[Given information start]
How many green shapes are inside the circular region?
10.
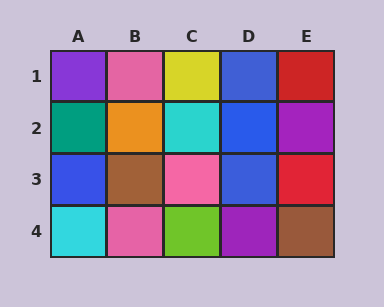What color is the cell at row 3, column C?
Pink.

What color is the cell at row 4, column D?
Purple.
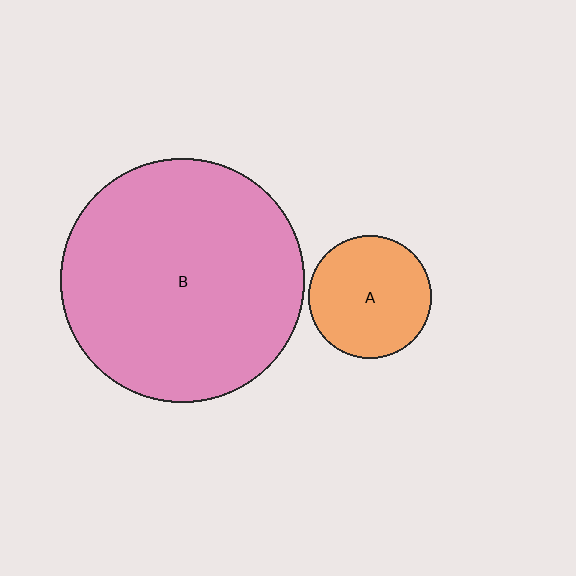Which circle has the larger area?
Circle B (pink).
[Given information end]
Task directions: Transcribe the material exactly, keeping every word and none of the pictures.

Answer below:
How many green shapes are inside the circular region?
10.
What color is the cell at row 3, column C?
Pink.

What color is the cell at row 4, column D?
Purple.
Which circle has the larger area?
Circle B (pink).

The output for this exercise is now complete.